[Problem details]: Nothing outside the range is to be copied. From the entries below, reproduce exactly the lines starting at the one with "Which f-stop is the index mark closest to?" and ending at the one with "Which two points", without pictures.

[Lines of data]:
※ ※ ※
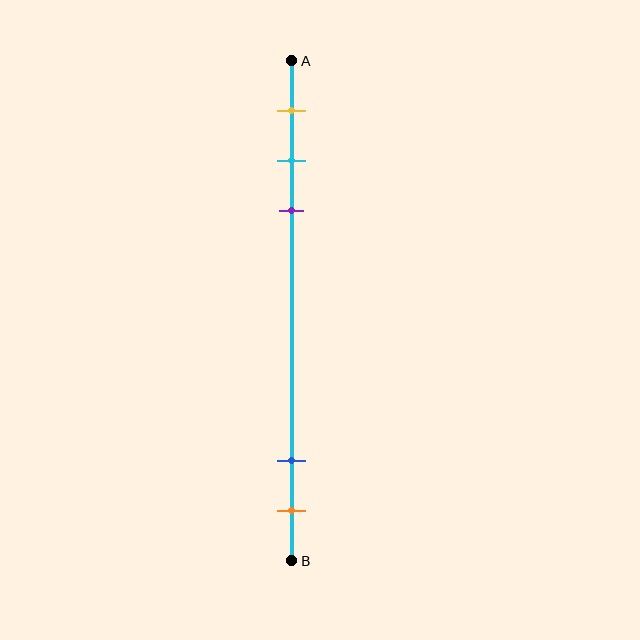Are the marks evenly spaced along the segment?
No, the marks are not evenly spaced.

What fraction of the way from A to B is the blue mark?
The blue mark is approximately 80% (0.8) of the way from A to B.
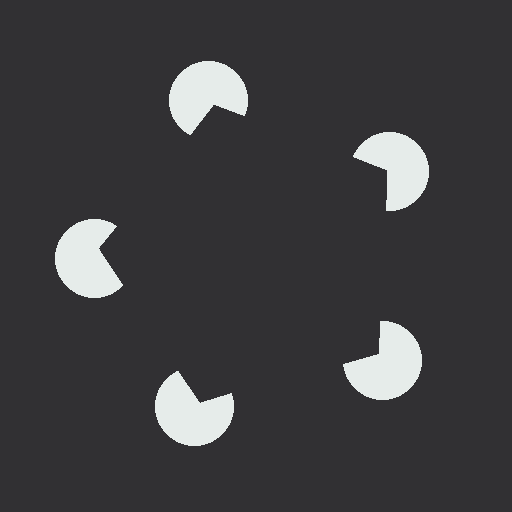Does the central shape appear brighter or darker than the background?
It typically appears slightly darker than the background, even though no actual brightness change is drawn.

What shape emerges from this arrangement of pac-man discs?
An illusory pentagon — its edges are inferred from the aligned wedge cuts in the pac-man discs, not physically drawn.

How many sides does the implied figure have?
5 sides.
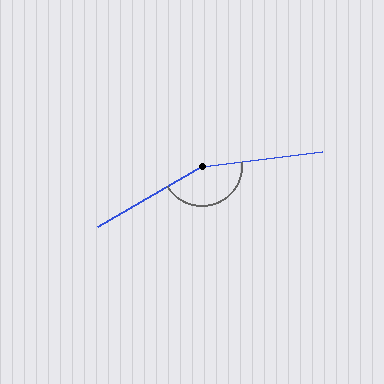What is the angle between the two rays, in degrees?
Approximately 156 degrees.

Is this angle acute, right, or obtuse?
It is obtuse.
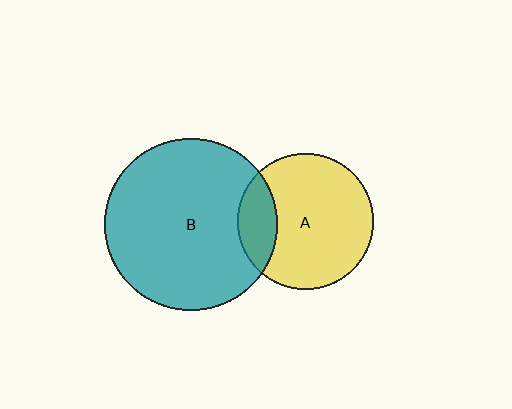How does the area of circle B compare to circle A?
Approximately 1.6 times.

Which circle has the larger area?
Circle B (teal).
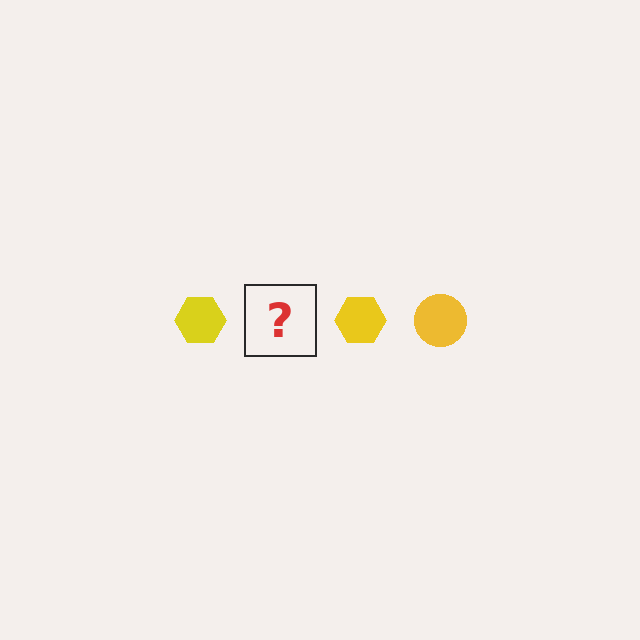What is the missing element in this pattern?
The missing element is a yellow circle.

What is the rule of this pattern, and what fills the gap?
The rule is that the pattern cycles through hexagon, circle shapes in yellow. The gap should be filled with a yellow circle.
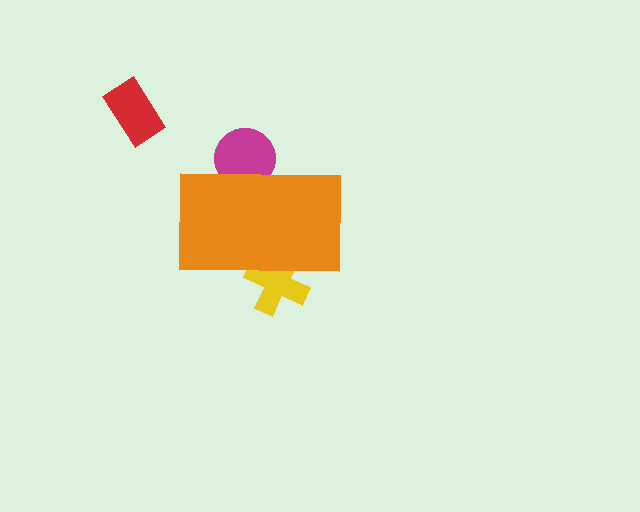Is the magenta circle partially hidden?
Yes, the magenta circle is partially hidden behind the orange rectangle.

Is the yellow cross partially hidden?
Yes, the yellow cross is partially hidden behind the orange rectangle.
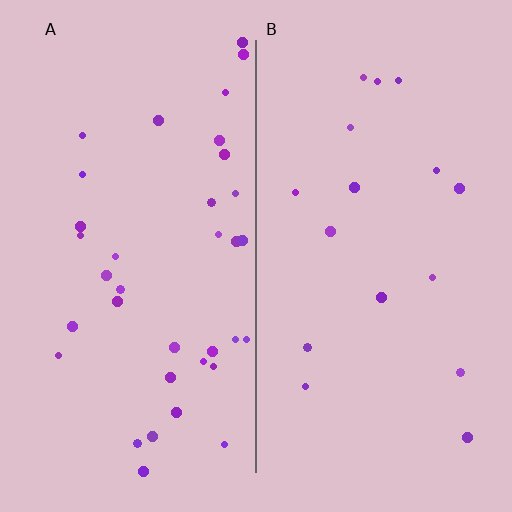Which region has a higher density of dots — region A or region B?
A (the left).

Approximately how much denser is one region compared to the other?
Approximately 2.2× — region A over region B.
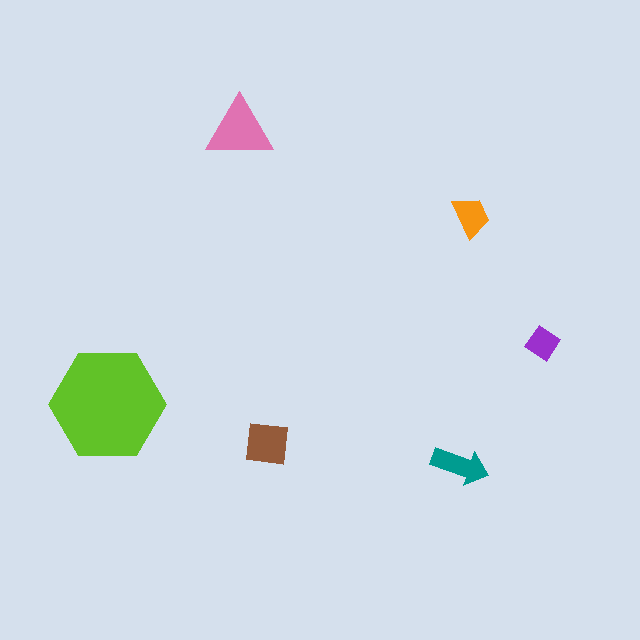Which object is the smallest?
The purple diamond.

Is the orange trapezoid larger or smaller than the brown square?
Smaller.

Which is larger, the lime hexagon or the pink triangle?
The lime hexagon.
※ ※ ※
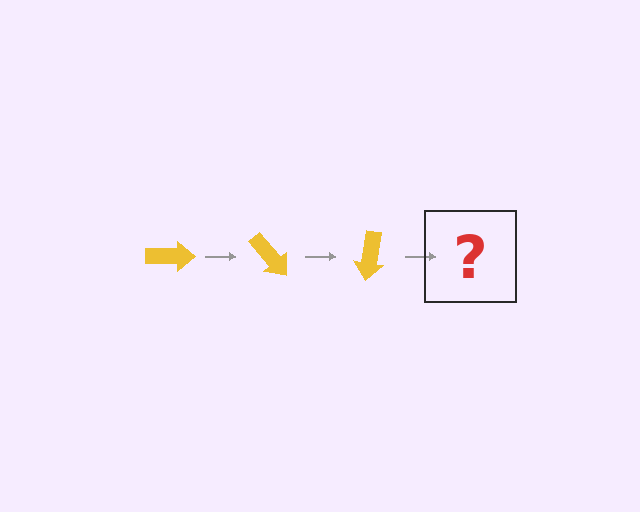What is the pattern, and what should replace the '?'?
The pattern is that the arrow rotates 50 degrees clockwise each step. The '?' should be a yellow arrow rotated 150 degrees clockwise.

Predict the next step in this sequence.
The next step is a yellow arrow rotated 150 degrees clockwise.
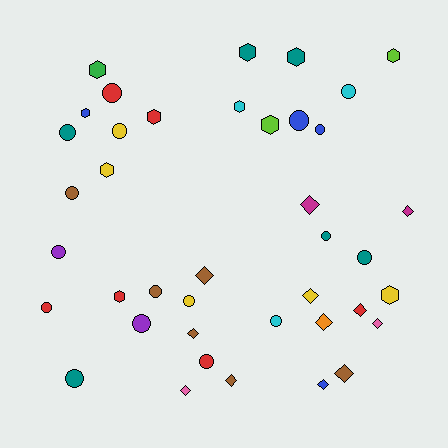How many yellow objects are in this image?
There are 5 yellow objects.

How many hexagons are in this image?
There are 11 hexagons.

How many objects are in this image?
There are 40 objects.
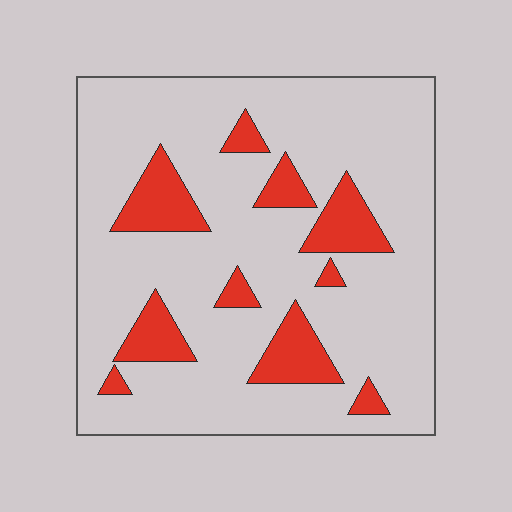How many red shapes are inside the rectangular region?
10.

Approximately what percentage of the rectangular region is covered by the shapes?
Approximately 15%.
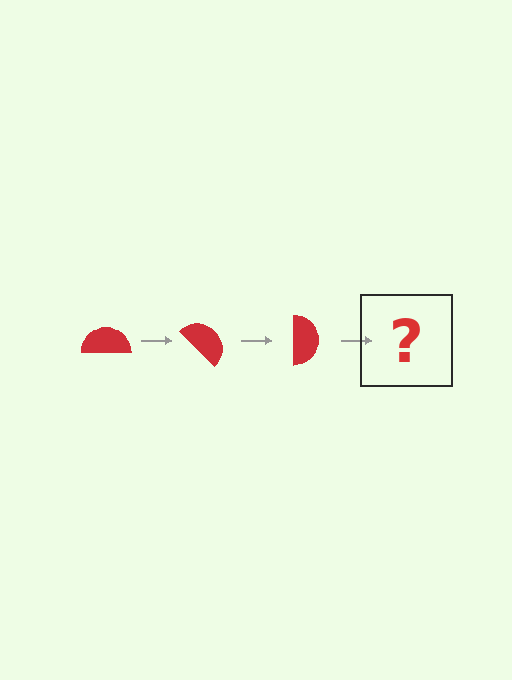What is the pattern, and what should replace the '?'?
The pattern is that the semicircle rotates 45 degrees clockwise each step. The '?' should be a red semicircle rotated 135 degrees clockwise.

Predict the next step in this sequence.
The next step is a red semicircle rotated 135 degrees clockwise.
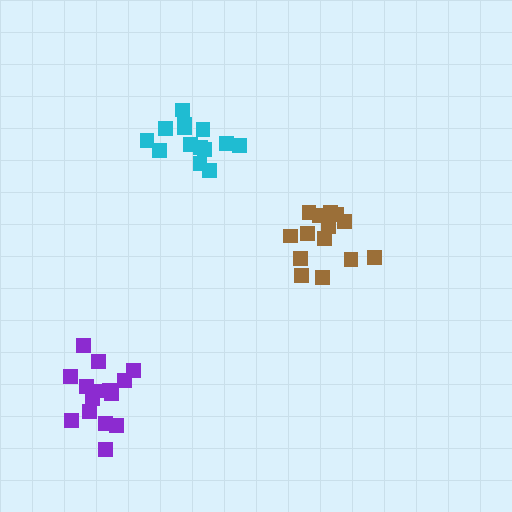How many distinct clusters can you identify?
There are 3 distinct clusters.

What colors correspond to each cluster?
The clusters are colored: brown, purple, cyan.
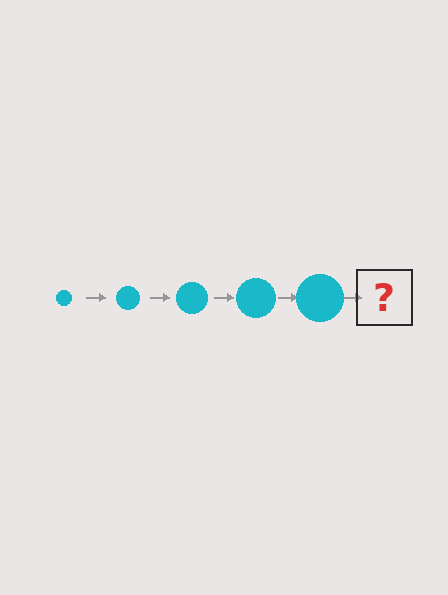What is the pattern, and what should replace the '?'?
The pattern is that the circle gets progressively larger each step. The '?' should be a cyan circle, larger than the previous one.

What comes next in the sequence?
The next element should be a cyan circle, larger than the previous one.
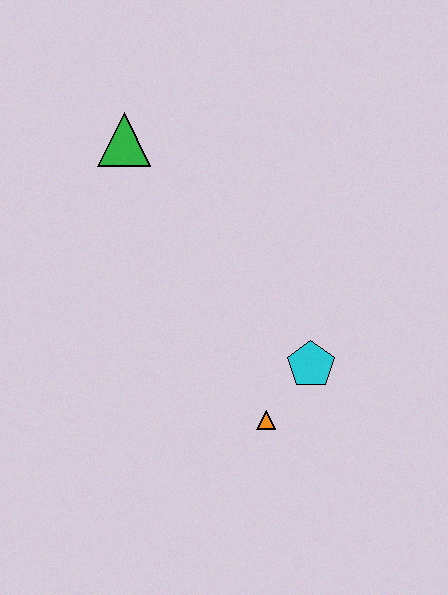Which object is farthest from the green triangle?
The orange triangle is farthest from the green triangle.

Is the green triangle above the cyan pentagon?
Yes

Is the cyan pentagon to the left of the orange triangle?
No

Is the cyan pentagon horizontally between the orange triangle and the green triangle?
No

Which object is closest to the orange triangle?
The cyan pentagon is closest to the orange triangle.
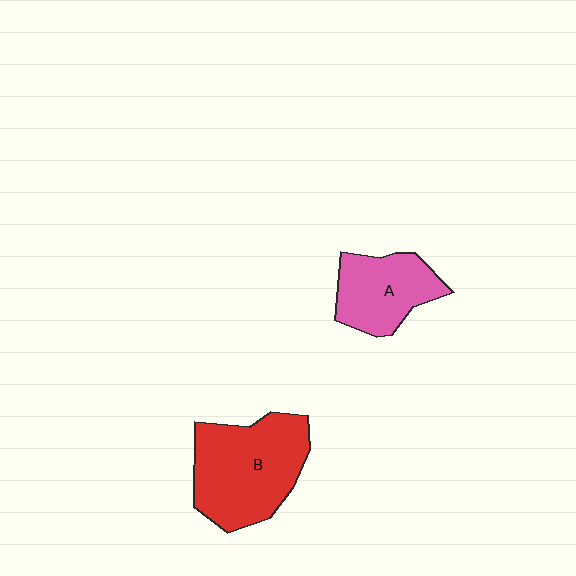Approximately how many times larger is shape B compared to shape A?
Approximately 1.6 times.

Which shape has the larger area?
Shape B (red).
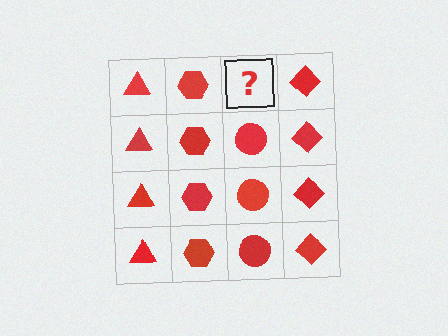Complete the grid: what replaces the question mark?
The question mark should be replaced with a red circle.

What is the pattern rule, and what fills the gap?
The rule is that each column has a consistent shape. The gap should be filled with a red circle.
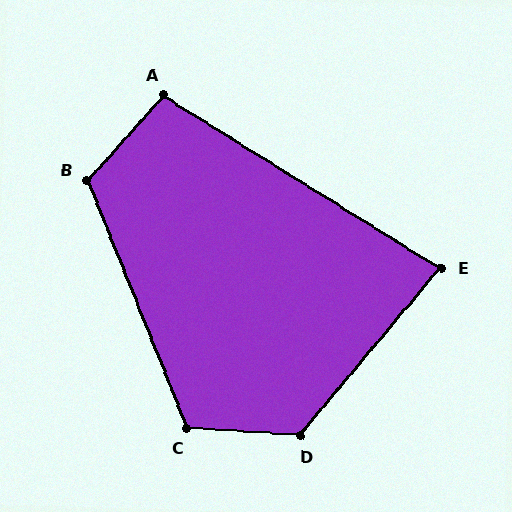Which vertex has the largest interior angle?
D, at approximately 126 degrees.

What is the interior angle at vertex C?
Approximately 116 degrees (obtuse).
※ ※ ※
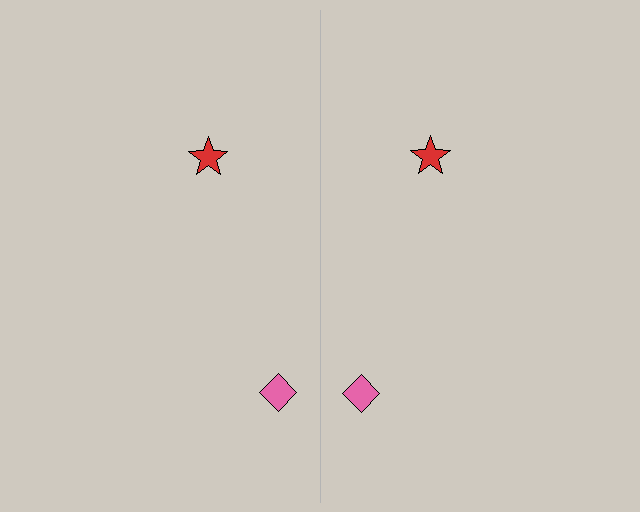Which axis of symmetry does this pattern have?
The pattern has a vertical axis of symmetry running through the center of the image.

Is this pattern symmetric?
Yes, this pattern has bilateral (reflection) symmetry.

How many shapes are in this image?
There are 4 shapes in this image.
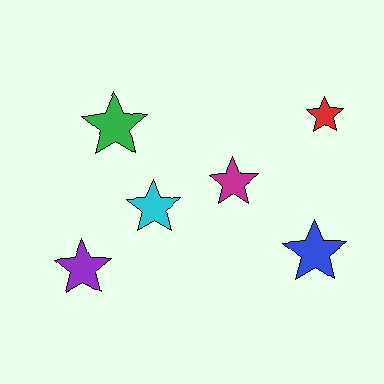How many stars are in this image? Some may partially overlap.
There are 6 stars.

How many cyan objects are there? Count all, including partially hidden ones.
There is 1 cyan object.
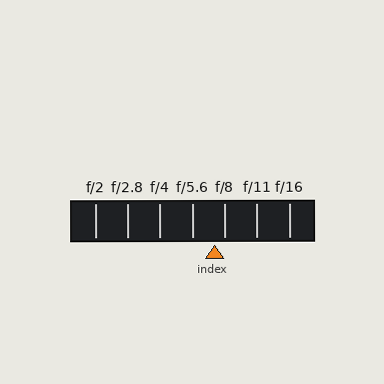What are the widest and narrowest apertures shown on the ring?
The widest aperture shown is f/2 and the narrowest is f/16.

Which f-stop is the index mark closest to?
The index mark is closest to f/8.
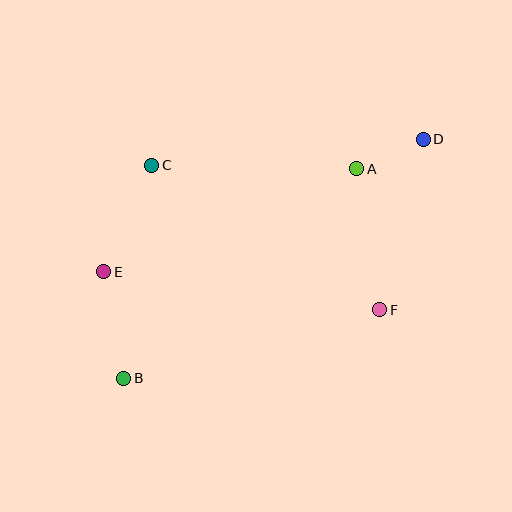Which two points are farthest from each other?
※ ※ ※
[Final result]:
Which f-stop is the index mark closest to?
The index mark is closest to f/8.
Which two points are farthest from each other?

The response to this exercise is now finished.